(Data entries about shape features)
----------

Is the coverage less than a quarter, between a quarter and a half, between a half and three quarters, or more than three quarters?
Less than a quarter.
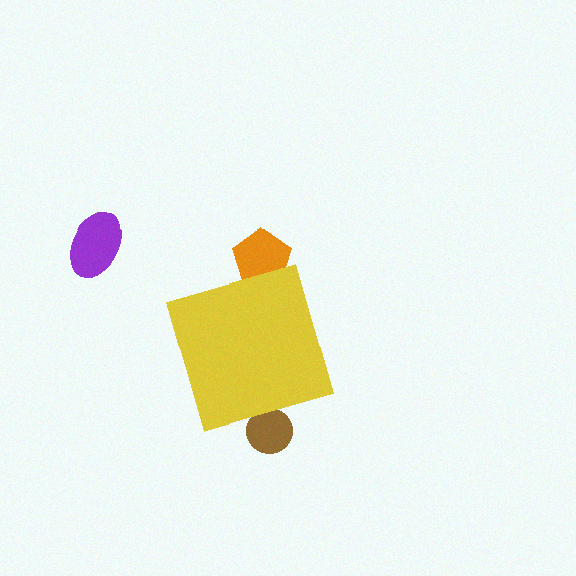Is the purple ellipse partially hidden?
No, the purple ellipse is fully visible.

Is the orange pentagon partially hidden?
Yes, the orange pentagon is partially hidden behind the yellow diamond.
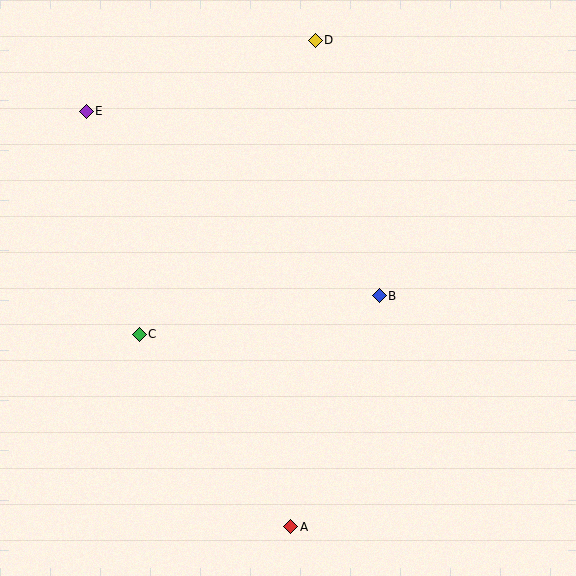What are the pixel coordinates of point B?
Point B is at (379, 296).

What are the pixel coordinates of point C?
Point C is at (139, 334).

----------

▶ AIM: Return the records exactly. Don't carry the pictures over.

▶ CORRECT ANSWER:
Is the coverage less than a quarter, between a quarter and a half, between a half and three quarters, or more than three quarters?
Less than a quarter.
Is the purple ellipse partially hidden?
No, the purple ellipse is fully visible.

Is the orange pentagon partially hidden?
Yes, the orange pentagon is partially hidden behind the yellow diamond.
What are the pixel coordinates of point B?
Point B is at (379, 296).

What are the pixel coordinates of point C?
Point C is at (139, 334).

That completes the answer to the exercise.